= Stated problem =
Leave out the images and repeat the listing below without a single change.

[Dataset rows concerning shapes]
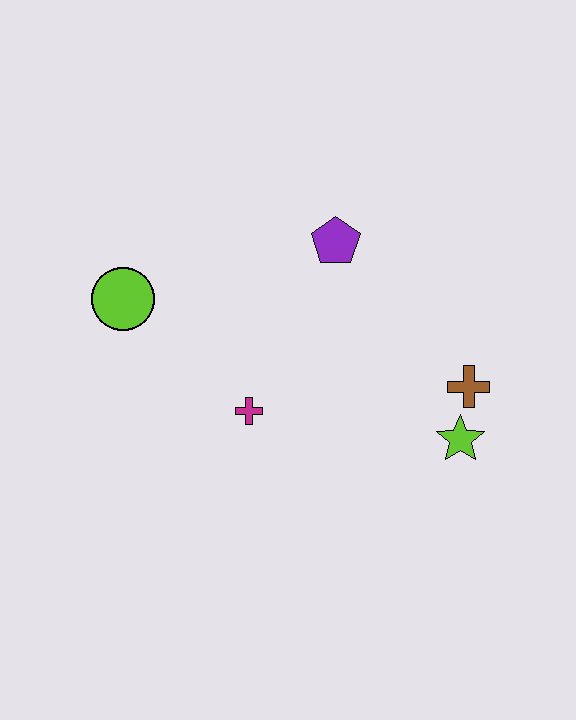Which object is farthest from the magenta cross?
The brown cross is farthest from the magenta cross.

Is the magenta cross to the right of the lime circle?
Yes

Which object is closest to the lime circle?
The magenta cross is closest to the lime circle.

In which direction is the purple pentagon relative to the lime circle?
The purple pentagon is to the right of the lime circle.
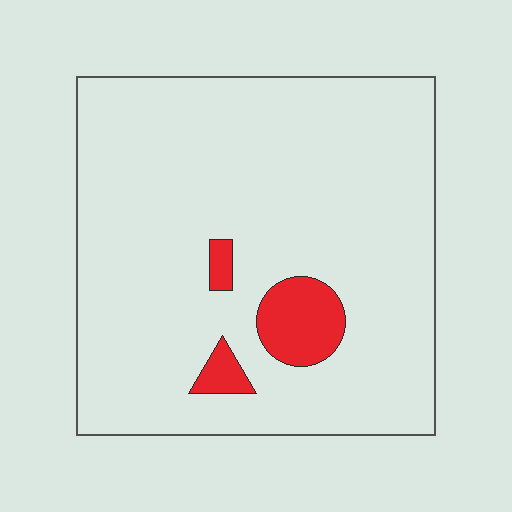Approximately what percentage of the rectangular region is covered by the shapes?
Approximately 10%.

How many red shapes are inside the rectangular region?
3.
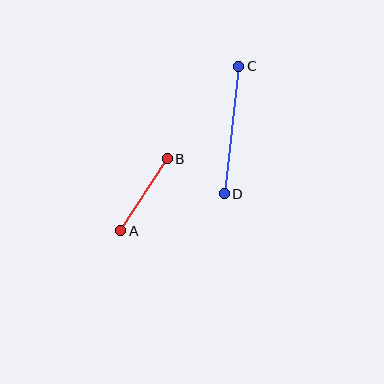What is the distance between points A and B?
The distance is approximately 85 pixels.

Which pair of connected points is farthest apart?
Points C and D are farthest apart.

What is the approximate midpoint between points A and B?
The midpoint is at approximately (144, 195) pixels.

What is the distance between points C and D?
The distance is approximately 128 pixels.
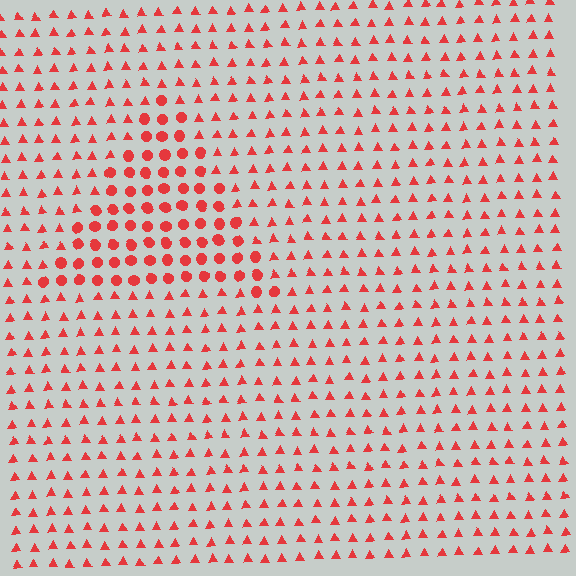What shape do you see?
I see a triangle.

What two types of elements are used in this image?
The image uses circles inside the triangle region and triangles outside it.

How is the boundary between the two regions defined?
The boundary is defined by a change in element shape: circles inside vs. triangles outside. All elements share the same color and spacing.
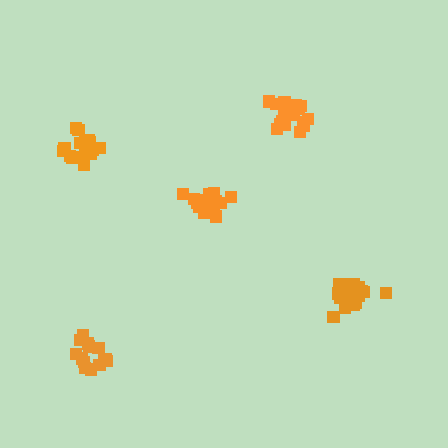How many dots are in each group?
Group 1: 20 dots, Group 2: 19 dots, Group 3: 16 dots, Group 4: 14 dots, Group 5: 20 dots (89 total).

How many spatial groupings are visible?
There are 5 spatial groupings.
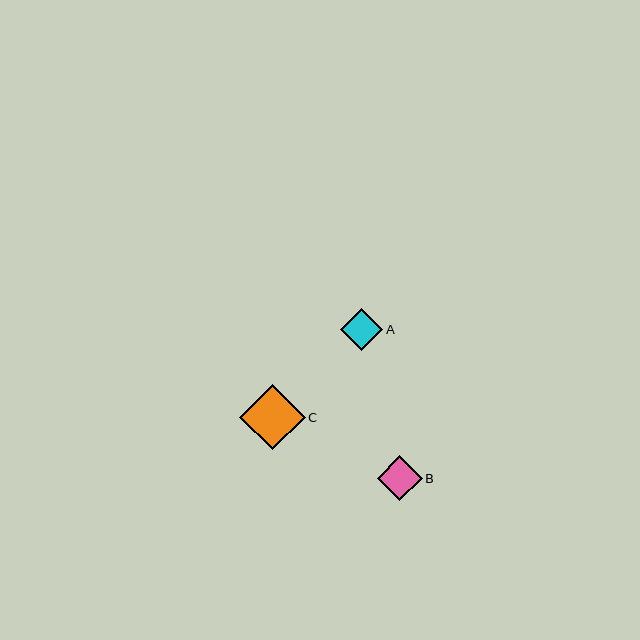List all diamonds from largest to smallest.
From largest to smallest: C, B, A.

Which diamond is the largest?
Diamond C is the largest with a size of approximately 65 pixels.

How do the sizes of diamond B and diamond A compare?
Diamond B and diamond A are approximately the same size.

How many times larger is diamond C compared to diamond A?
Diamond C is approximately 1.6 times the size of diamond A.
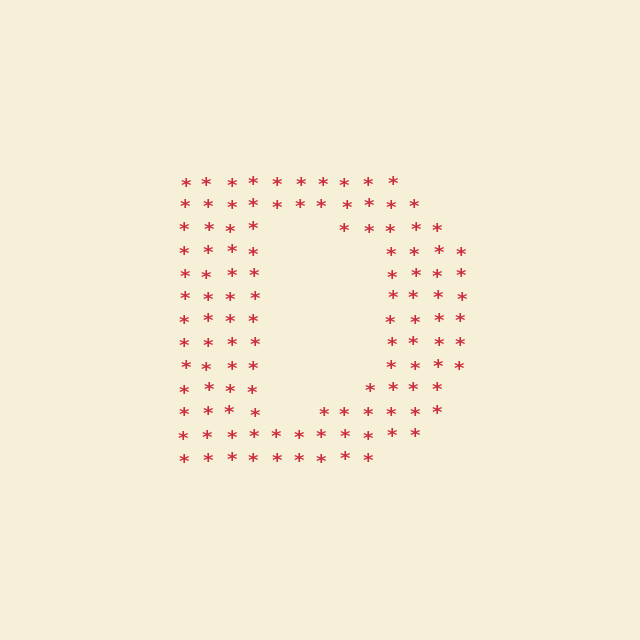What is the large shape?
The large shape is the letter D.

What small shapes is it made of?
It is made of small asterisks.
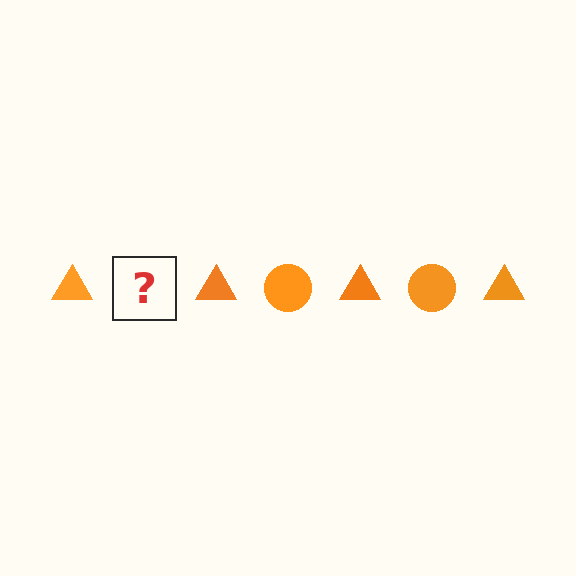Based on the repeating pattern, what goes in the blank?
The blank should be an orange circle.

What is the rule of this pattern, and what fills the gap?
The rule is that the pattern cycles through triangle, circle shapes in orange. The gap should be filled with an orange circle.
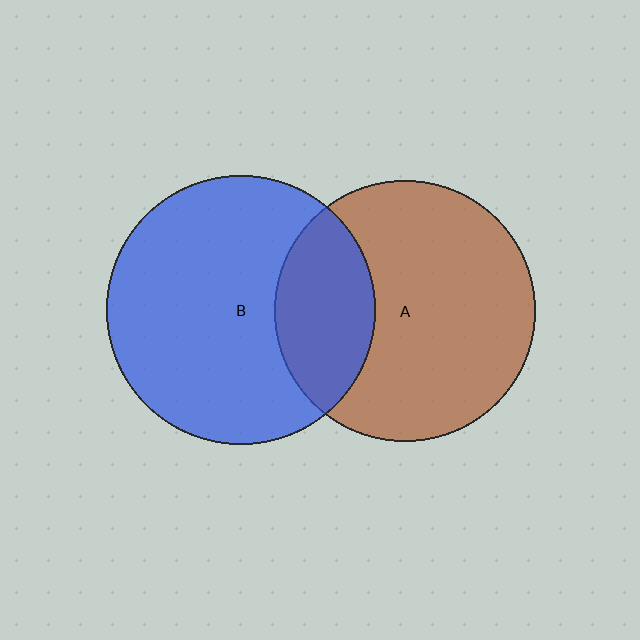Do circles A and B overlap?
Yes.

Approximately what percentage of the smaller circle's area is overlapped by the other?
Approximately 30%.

= Worked solution =
Which object is farthest from the magenta cross?
The brown cross is farthest from the magenta cross.

Is the magenta cross to the right of the lime circle?
Yes

Which object is closest to the lime circle?
The magenta cross is closest to the lime circle.

In which direction is the purple pentagon relative to the lime circle?
The purple pentagon is to the right of the lime circle.
Approximately what percentage of the rectangular region is covered by the shapes?
Approximately 10%.

How many red shapes are inside the rectangular region?
3.
What is the distance between points A and B?
The distance is approximately 85 pixels.

Which pair of connected points is farthest apart?
Points C and D are farthest apart.

What is the approximate midpoint between points A and B?
The midpoint is at approximately (144, 195) pixels.

What is the distance between points C and D?
The distance is approximately 128 pixels.
What shape do you see?
I see a triangle.

What two types of elements are used in this image?
The image uses circles inside the triangle region and triangles outside it.

How is the boundary between the two regions defined?
The boundary is defined by a change in element shape: circles inside vs. triangles outside. All elements share the same color and spacing.
How many dots are in each group?
Group 1: 20 dots, Group 2: 19 dots, Group 3: 16 dots, Group 4: 14 dots, Group 5: 20 dots (89 total).

How many spatial groupings are visible?
There are 5 spatial groupings.
List all diamonds from largest to smallest.
From largest to smallest: C, B, A.

Which diamond is the largest?
Diamond C is the largest with a size of approximately 65 pixels.

How do the sizes of diamond B and diamond A compare?
Diamond B and diamond A are approximately the same size.

How many times larger is diamond C compared to diamond A?
Diamond C is approximately 1.6 times the size of diamond A.
What is the large shape?
The large shape is the letter D.

What small shapes is it made of?
It is made of small asterisks.
Based on the repeating pattern, what goes in the blank?
The blank should be an orange circle.

What is the rule of this pattern, and what fills the gap?
The rule is that the pattern cycles through triangle, circle shapes in orange. The gap should be filled with an orange circle.
Do circles A and B overlap?
Yes.

Approximately what percentage of the smaller circle's area is overlapped by the other?
Approximately 30%.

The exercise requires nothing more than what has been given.